# Records about rendered figures
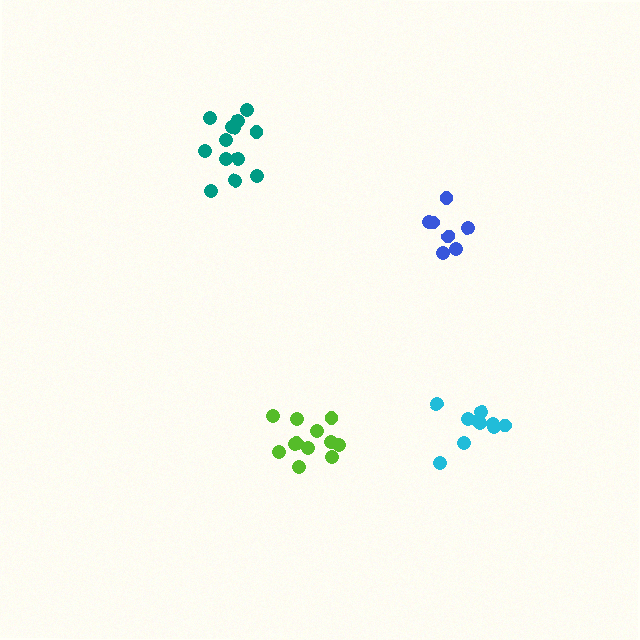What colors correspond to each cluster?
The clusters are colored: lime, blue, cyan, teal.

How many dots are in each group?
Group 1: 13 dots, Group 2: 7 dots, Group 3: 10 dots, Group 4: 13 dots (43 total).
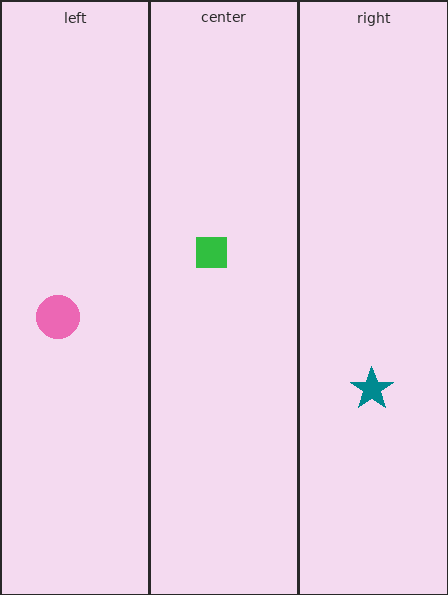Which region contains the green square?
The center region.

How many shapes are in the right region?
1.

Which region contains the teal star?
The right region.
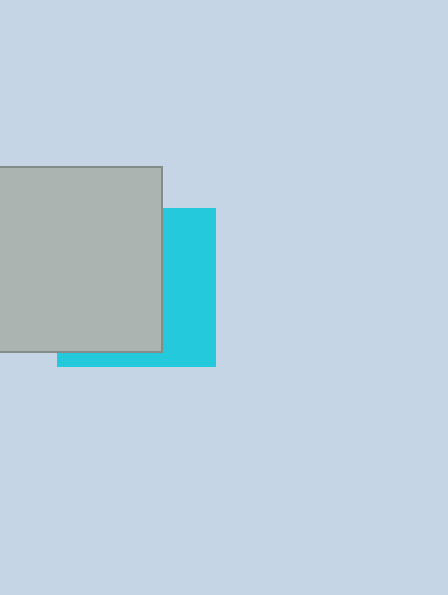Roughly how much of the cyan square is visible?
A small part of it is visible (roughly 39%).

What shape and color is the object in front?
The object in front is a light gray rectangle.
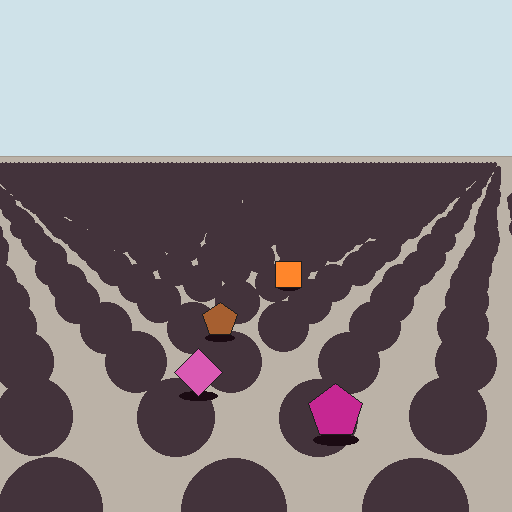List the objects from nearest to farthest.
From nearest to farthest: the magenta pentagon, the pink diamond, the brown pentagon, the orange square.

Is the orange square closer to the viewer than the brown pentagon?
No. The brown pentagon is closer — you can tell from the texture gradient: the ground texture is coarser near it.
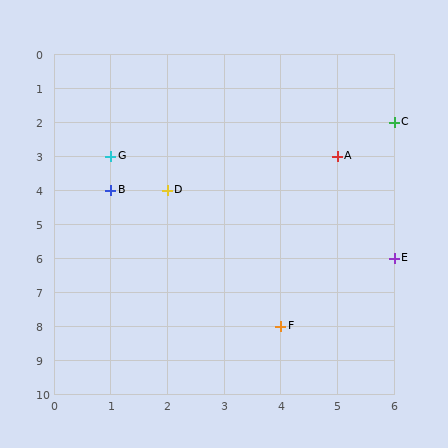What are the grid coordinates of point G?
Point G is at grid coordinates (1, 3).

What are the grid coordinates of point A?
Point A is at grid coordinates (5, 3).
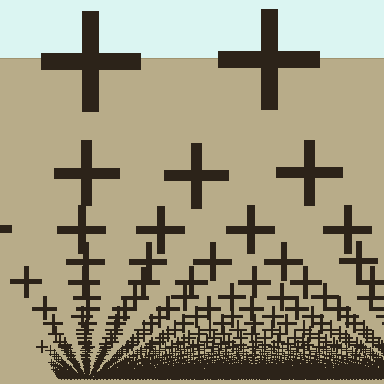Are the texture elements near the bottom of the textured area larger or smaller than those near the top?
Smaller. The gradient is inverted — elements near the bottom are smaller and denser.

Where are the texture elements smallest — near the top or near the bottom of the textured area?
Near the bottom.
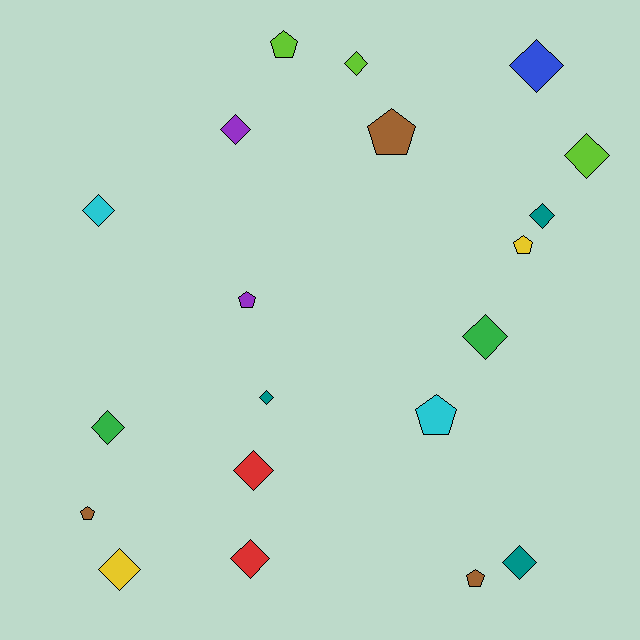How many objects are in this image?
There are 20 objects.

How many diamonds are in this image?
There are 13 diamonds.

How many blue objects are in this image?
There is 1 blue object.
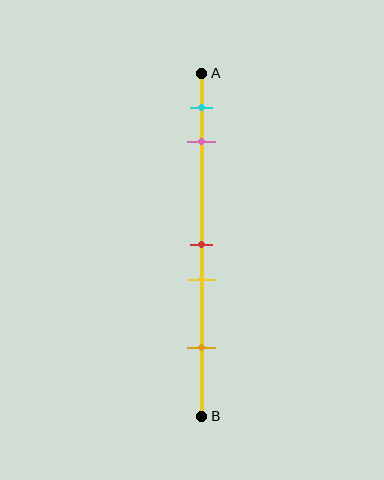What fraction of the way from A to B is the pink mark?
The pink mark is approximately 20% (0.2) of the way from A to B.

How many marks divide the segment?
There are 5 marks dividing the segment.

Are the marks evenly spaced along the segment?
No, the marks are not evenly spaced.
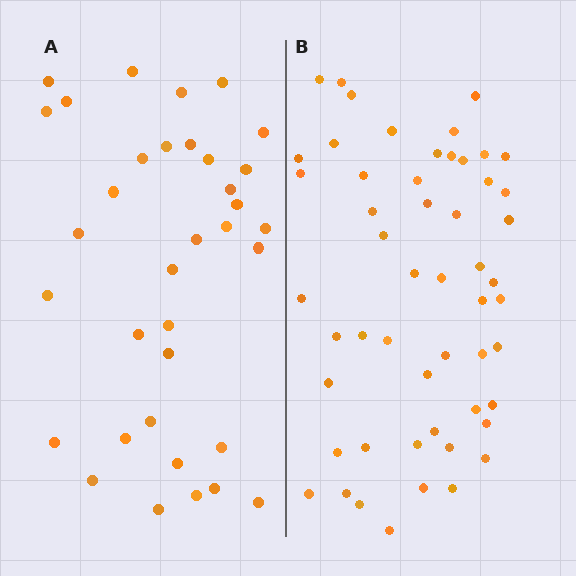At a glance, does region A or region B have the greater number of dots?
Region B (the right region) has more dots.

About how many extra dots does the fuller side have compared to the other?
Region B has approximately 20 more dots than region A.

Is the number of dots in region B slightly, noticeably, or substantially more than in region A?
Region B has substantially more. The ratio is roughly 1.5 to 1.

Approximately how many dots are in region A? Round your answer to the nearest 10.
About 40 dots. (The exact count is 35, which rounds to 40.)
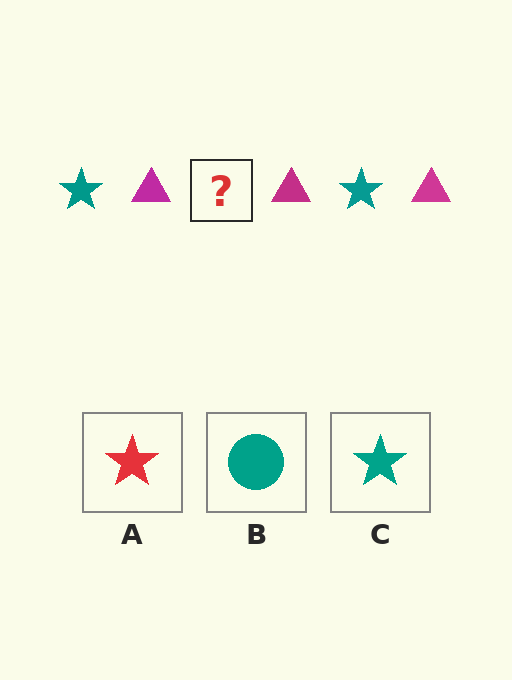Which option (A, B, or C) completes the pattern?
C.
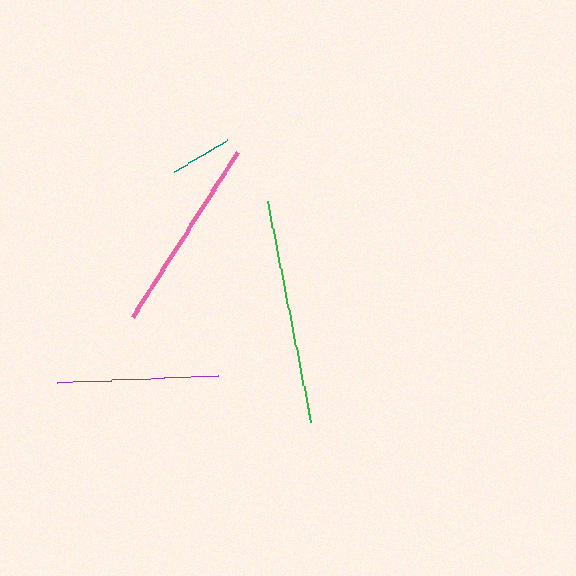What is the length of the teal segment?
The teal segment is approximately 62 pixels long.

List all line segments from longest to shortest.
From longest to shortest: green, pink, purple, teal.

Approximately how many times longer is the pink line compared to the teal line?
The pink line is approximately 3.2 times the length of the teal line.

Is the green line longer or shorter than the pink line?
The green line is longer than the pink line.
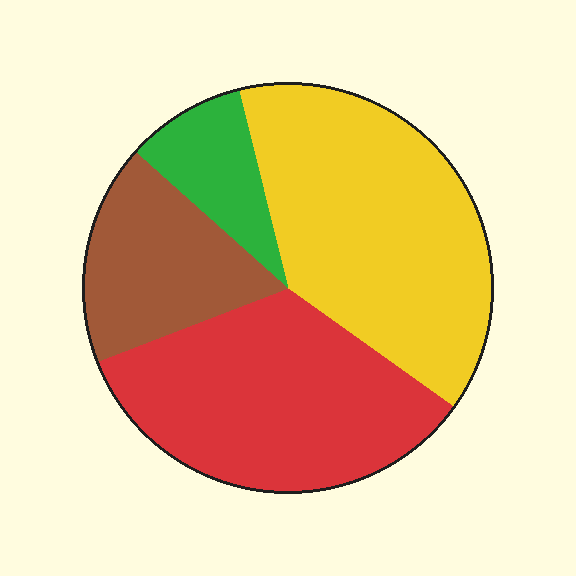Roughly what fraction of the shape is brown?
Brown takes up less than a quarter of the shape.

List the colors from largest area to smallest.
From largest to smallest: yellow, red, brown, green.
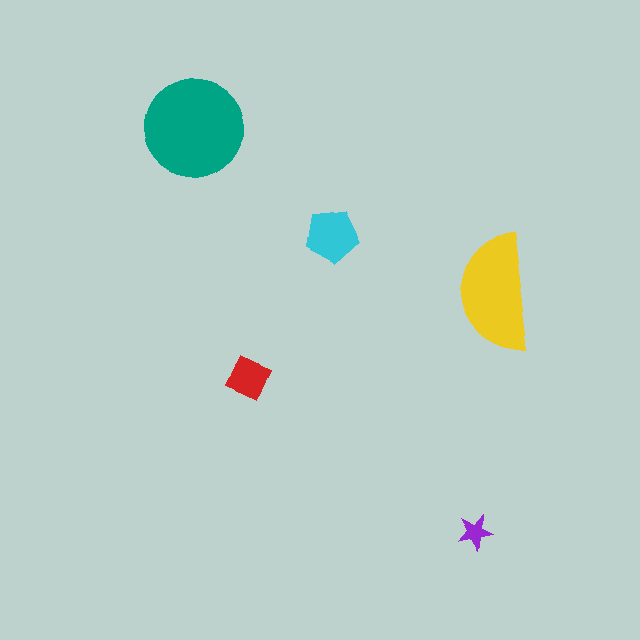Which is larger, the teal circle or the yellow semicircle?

# DESCRIPTION OF THE TASK
Exclude the pictures and repeat every other part of the records word for word.

# TASK RESPONSE
What colors correspond to each cluster?
The clusters are colored: lime, blue, cyan, teal.

How many dots are in each group?
Group 1: 13 dots, Group 2: 7 dots, Group 3: 10 dots, Group 4: 13 dots (43 total).
Which region contains the green square?
The center region.

How many shapes are in the right region?
1.

Which region contains the teal star?
The right region.
Roughly how much of the cyan square is visible?
A small part of it is visible (roughly 39%).

What shape and color is the object in front?
The object in front is a light gray rectangle.
List the objects from nearest to farthest.
From nearest to farthest: the magenta pentagon, the pink diamond, the brown pentagon, the orange square.

Is the orange square closer to the viewer than the brown pentagon?
No. The brown pentagon is closer — you can tell from the texture gradient: the ground texture is coarser near it.
What are the grid coordinates of point G?
Point G is at grid coordinates (1, 3).

What are the grid coordinates of point A?
Point A is at grid coordinates (5, 3).
Are the texture elements near the bottom of the textured area larger or smaller than those near the top?
Smaller. The gradient is inverted — elements near the bottom are smaller and denser.

Where are the texture elements smallest — near the top or near the bottom of the textured area?
Near the bottom.
How many objects are in this image?
There are 20 objects.

How many diamonds are in this image?
There are 13 diamonds.

How many blue objects are in this image?
There is 1 blue object.
What fraction of the way from A to B is the pink mark?
The pink mark is approximately 20% (0.2) of the way from A to B.

How many marks divide the segment?
There are 5 marks dividing the segment.

Are the marks evenly spaced along the segment?
No, the marks are not evenly spaced.
At a glance, does region A or region B have the greater number of dots?
Region B (the right region) has more dots.

About how many extra dots does the fuller side have compared to the other?
Region B has approximately 20 more dots than region A.

Is the number of dots in region B slightly, noticeably, or substantially more than in region A?
Region B has substantially more. The ratio is roughly 1.5 to 1.

Approximately how many dots are in region A? Round your answer to the nearest 10.
About 40 dots. (The exact count is 35, which rounds to 40.)
Which option (A, B, or C) completes the pattern?
C.
What is the length of the teal segment?
The teal segment is approximately 62 pixels long.

List all line segments from longest to shortest.
From longest to shortest: green, pink, purple, teal.

Approximately how many times longer is the pink line compared to the teal line?
The pink line is approximately 3.2 times the length of the teal line.

Is the green line longer or shorter than the pink line?
The green line is longer than the pink line.
Roughly what fraction of the shape is brown?
Brown takes up less than a quarter of the shape.

List the colors from largest area to smallest.
From largest to smallest: yellow, red, brown, green.
Which is larger, the teal circle or the yellow semicircle?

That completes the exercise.